- TASK INPUT
+++
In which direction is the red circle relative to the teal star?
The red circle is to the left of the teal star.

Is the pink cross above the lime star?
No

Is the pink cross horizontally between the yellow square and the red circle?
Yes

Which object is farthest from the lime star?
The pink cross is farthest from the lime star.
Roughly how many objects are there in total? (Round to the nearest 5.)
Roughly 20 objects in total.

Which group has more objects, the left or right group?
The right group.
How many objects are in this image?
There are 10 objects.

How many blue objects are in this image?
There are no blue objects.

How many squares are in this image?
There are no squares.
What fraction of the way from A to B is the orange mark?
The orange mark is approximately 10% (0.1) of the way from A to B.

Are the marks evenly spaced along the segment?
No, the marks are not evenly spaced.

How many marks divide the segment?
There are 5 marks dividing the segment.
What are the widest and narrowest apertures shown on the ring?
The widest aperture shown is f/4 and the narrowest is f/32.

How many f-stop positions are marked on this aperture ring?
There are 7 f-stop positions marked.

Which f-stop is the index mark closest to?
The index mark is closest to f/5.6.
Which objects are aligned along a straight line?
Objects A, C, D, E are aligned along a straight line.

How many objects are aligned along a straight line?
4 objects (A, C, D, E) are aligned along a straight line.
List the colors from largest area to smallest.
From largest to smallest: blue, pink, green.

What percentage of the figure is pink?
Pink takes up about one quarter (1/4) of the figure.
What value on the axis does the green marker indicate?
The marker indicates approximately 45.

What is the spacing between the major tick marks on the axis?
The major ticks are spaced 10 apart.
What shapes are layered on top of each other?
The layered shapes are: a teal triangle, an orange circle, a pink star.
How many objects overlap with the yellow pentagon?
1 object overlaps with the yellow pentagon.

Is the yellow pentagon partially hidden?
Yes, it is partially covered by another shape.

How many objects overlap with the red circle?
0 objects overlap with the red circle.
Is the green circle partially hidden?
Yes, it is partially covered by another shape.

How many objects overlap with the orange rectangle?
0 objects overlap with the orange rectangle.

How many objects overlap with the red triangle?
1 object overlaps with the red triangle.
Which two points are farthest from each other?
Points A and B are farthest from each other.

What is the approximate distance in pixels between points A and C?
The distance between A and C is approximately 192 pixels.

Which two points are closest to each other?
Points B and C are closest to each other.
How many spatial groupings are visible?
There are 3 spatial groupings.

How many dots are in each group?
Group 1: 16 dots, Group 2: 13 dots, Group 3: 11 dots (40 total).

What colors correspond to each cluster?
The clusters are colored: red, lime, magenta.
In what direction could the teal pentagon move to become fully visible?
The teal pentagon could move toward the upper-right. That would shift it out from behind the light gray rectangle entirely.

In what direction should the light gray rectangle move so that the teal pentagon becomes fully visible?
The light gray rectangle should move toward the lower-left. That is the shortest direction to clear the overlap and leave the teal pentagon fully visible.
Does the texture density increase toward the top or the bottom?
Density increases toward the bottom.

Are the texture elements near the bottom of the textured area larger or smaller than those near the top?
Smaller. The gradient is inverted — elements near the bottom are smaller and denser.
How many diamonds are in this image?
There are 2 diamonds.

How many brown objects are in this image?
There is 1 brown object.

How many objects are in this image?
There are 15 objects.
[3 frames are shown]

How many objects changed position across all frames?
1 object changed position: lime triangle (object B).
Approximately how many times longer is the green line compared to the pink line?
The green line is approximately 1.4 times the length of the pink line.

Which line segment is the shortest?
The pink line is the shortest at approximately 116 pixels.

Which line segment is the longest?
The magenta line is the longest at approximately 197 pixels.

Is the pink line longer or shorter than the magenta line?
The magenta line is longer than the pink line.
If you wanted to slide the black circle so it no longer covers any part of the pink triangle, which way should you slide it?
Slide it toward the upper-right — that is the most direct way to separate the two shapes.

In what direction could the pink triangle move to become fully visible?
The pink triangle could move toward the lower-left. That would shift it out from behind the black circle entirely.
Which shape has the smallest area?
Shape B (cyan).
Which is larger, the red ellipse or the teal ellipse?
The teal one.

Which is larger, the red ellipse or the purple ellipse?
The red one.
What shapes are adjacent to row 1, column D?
+++
- PROBLEM TO WORK ON
Using the data above, print every record exactly as shown.

- WRITTEN REPLY
In which direction is the red circle relative to the teal star?
The red circle is to the left of the teal star.

Is the pink cross above the lime star?
No

Is the pink cross horizontally between the yellow square and the red circle?
Yes

Which object is farthest from the lime star?
The pink cross is farthest from the lime star.
Roughly how many objects are there in total? (Round to the nearest 5.)
Roughly 20 objects in total.

Which group has more objects, the left or right group?
The right group.
How many objects are in this image?
There are 10 objects.

How many blue objects are in this image?
There are no blue objects.

How many squares are in this image?
There are no squares.
What fraction of the way from A to B is the orange mark?
The orange mark is approximately 10% (0.1) of the way from A to B.

Are the marks evenly spaced along the segment?
No, the marks are not evenly spaced.

How many marks divide the segment?
There are 5 marks dividing the segment.
What are the widest and narrowest apertures shown on the ring?
The widest aperture shown is f/4 and the narrowest is f/32.

How many f-stop positions are marked on this aperture ring?
There are 7 f-stop positions marked.

Which f-stop is the index mark closest to?
The index mark is closest to f/5.6.
Which objects are aligned along a straight line?
Objects A, C, D, E are aligned along a straight line.

How many objects are aligned along a straight line?
4 objects (A, C, D, E) are aligned along a straight line.
List the colors from largest area to smallest.
From largest to smallest: blue, pink, green.

What percentage of the figure is pink?
Pink takes up about one quarter (1/4) of the figure.
What value on the axis does the green marker indicate?
The marker indicates approximately 45.

What is the spacing between the major tick marks on the axis?
The major ticks are spaced 10 apart.
What shapes are layered on top of each other?
The layered shapes are: a teal triangle, an orange circle, a pink star.
How many objects overlap with the yellow pentagon?
1 object overlaps with the yellow pentagon.

Is the yellow pentagon partially hidden?
Yes, it is partially covered by another shape.

How many objects overlap with the red circle?
0 objects overlap with the red circle.
Is the green circle partially hidden?
Yes, it is partially covered by another shape.

How many objects overlap with the orange rectangle?
0 objects overlap with the orange rectangle.

How many objects overlap with the red triangle?
1 object overlaps with the red triangle.
Which two points are farthest from each other?
Points A and B are farthest from each other.

What is the approximate distance in pixels between points A and C?
The distance between A and C is approximately 192 pixels.

Which two points are closest to each other?
Points B and C are closest to each other.
How many spatial groupings are visible?
There are 3 spatial groupings.

How many dots are in each group?
Group 1: 16 dots, Group 2: 13 dots, Group 3: 11 dots (40 total).

What colors correspond to each cluster?
The clusters are colored: red, lime, magenta.
In what direction could the teal pentagon move to become fully visible?
The teal pentagon could move toward the upper-right. That would shift it out from behind the light gray rectangle entirely.

In what direction should the light gray rectangle move so that the teal pentagon becomes fully visible?
The light gray rectangle should move toward the lower-left. That is the shortest direction to clear the overlap and leave the teal pentagon fully visible.
Does the texture density increase toward the top or the bottom?
Density increases toward the bottom.

Are the texture elements near the bottom of the textured area larger or smaller than those near the top?
Smaller. The gradient is inverted — elements near the bottom are smaller and denser.
How many diamonds are in this image?
There are 2 diamonds.

How many brown objects are in this image?
There is 1 brown object.

How many objects are in this image?
There are 15 objects.
[3 frames are shown]

How many objects changed position across all frames?
1 object changed position: lime triangle (object B).
Approximately how many times longer is the green line compared to the pink line?
The green line is approximately 1.4 times the length of the pink line.

Which line segment is the shortest?
The pink line is the shortest at approximately 116 pixels.

Which line segment is the longest?
The magenta line is the longest at approximately 197 pixels.

Is the pink line longer or shorter than the magenta line?
The magenta line is longer than the pink line.
If you wanted to slide the black circle so it no longer covers any part of the pink triangle, which way should you slide it?
Slide it toward the upper-right — that is the most direct way to separate the two shapes.

In what direction could the pink triangle move to become fully visible?
The pink triangle could move toward the lower-left. That would shift it out from behind the black circle entirely.
Which shape has the smallest area?
Shape B (cyan).
Which is larger, the red ellipse or the teal ellipse?
The teal one.

Which is larger, the red ellipse or the purple ellipse?
The red one.
What shapes are adjacent to row 1, column D?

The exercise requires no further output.